- [PROVIDED MATERIAL]:
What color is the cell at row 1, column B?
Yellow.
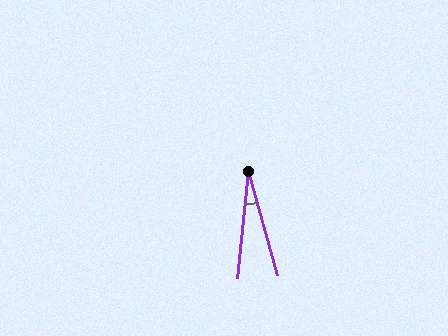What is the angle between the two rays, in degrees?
Approximately 22 degrees.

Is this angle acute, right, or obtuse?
It is acute.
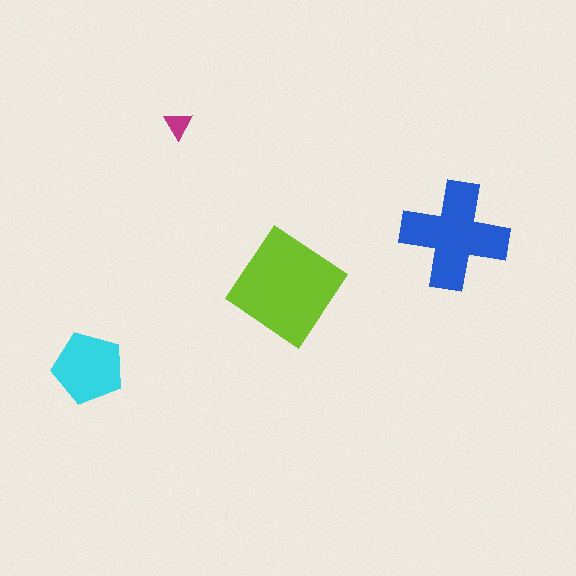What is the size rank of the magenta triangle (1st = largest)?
4th.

- [PROBLEM]:
Print only the lines from the line that contains "Is this angle acute, right, or obtuse?" to the final line of the data, inclusive. Pictures stay out.

- [FULL RESPONSE]:
Is this angle acute, right, or obtuse?
It is acute.
What is the size rank of the magenta triangle (1st = largest)?
4th.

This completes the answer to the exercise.